REQUIREMENT:
Reproduce the records below in full and exactly, without their images.

Entries on shapes shown in images:
* BEGIN *

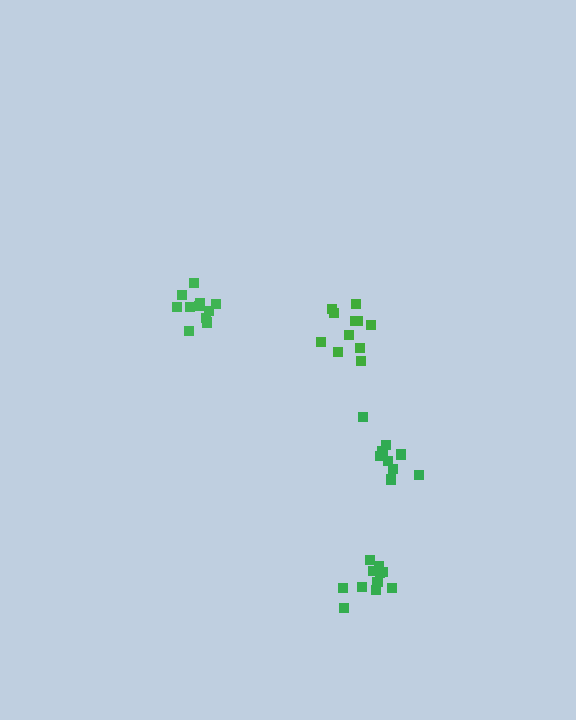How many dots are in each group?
Group 1: 12 dots, Group 2: 10 dots, Group 3: 11 dots, Group 4: 11 dots (44 total).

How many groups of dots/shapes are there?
There are 4 groups.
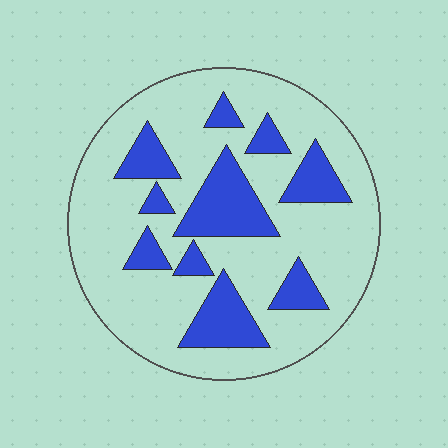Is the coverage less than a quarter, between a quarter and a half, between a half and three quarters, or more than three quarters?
Between a quarter and a half.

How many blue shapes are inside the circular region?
10.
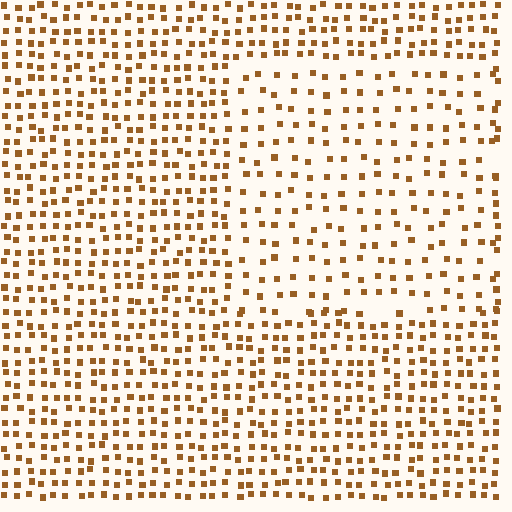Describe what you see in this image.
The image contains small brown elements arranged at two different densities. A rectangle-shaped region is visible where the elements are less densely packed than the surrounding area.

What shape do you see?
I see a rectangle.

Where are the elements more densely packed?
The elements are more densely packed outside the rectangle boundary.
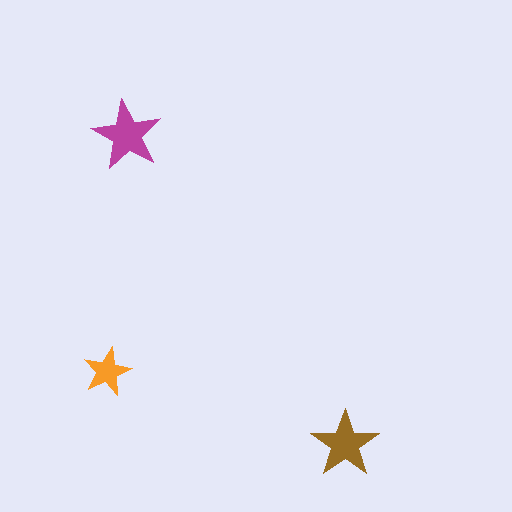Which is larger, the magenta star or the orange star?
The magenta one.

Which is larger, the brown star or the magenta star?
The magenta one.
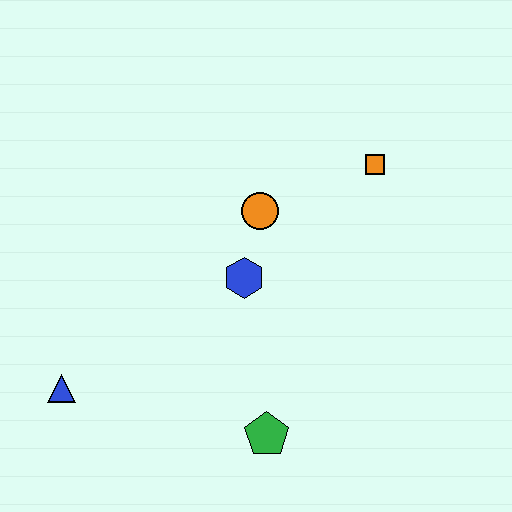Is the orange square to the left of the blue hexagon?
No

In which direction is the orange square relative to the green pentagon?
The orange square is above the green pentagon.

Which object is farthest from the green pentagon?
The orange square is farthest from the green pentagon.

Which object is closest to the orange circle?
The blue hexagon is closest to the orange circle.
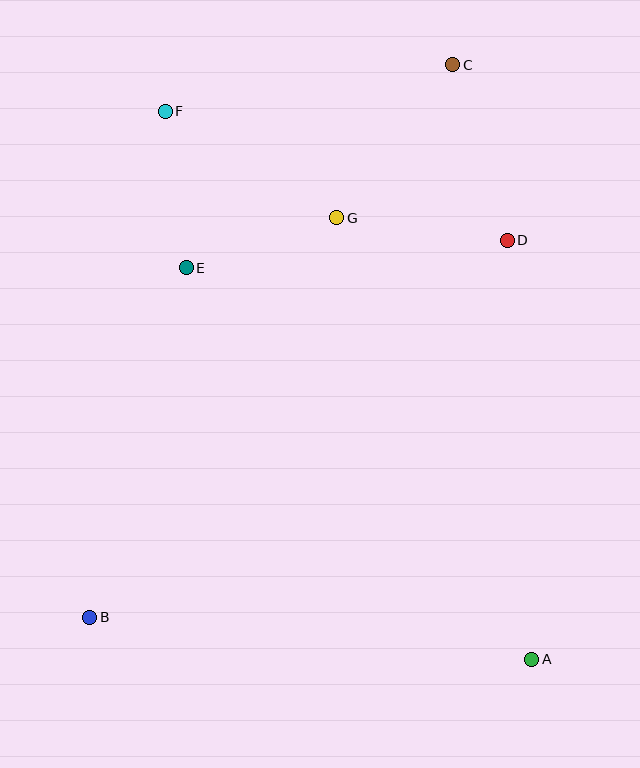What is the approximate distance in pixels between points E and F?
The distance between E and F is approximately 158 pixels.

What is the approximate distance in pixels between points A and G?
The distance between A and G is approximately 482 pixels.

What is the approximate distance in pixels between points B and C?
The distance between B and C is approximately 661 pixels.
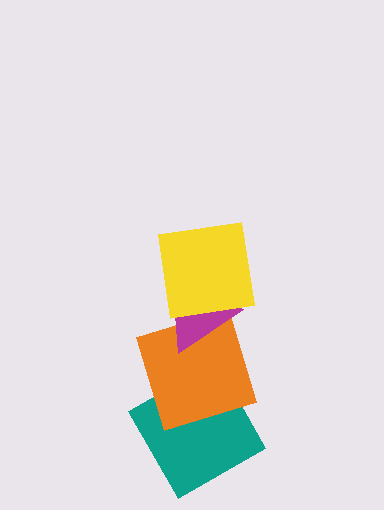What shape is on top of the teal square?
The orange square is on top of the teal square.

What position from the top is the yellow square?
The yellow square is 1st from the top.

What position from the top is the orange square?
The orange square is 3rd from the top.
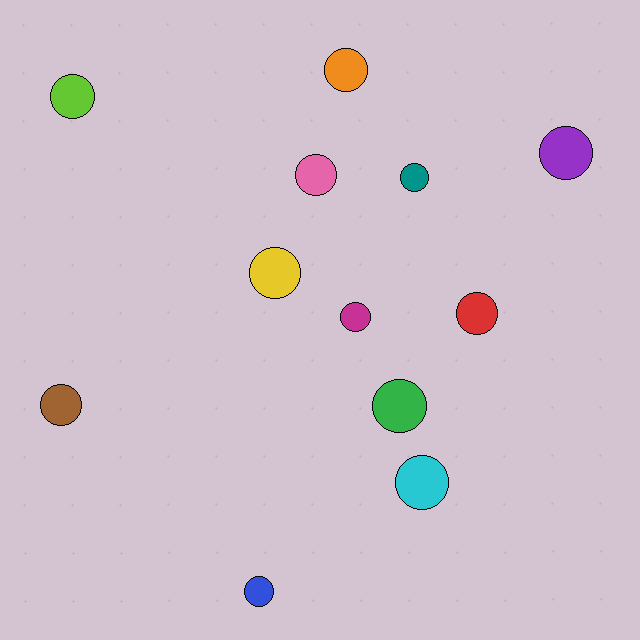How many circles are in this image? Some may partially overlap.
There are 12 circles.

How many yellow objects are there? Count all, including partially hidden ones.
There is 1 yellow object.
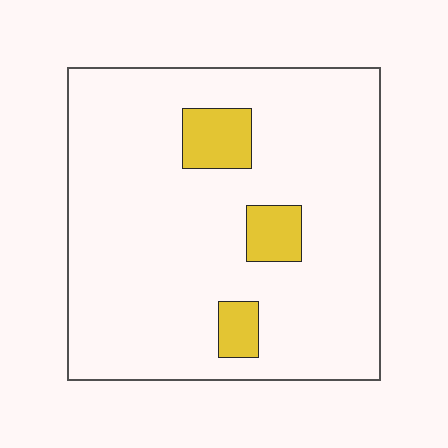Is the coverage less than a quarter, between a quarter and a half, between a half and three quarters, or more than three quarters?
Less than a quarter.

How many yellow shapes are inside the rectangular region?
3.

* END *

SOLUTION FOR THIS PROBLEM:
How many dots are in each group?
Group 1: 12 dots, Group 2: 10 dots, Group 3: 11 dots, Group 4: 11 dots (44 total).

How many groups of dots/shapes are there?
There are 4 groups.
Is the coverage less than a quarter, between a quarter and a half, between a half and three quarters, or more than three quarters?
Between a quarter and a half.

How many blue shapes are inside the circular region?
10.
Describe what you see in this image.
The image contains small brown elements arranged at two different densities. A rectangle-shaped region is visible where the elements are less densely packed than the surrounding area.

What shape do you see?
I see a rectangle.

Where are the elements more densely packed?
The elements are more densely packed outside the rectangle boundary.
Which is larger, the magenta star or the orange star?
The magenta one.

Which is larger, the brown star or the magenta star?
The magenta one.
Is the orange square to the left of the blue hexagon?
No

In which direction is the orange square relative to the green pentagon?
The orange square is above the green pentagon.

Which object is farthest from the green pentagon?
The orange square is farthest from the green pentagon.

Which object is closest to the orange circle?
The blue hexagon is closest to the orange circle.
What is the approximate distance in pixels between points E and F?
The distance between E and F is approximately 158 pixels.

What is the approximate distance in pixels between points A and G?
The distance between A and G is approximately 482 pixels.

What is the approximate distance in pixels between points B and C?
The distance between B and C is approximately 661 pixels.
What shape is on top of the teal square?
The orange square is on top of the teal square.

What position from the top is the yellow square?
The yellow square is 1st from the top.

What position from the top is the orange square?
The orange square is 3rd from the top.
How many circles are in this image? Some may partially overlap.
There are 12 circles.

How many yellow objects are there? Count all, including partially hidden ones.
There is 1 yellow object.
Is the coverage less than a quarter, between a quarter and a half, between a half and three quarters, or more than three quarters?
Less than a quarter.

How many yellow shapes are inside the rectangular region?
3.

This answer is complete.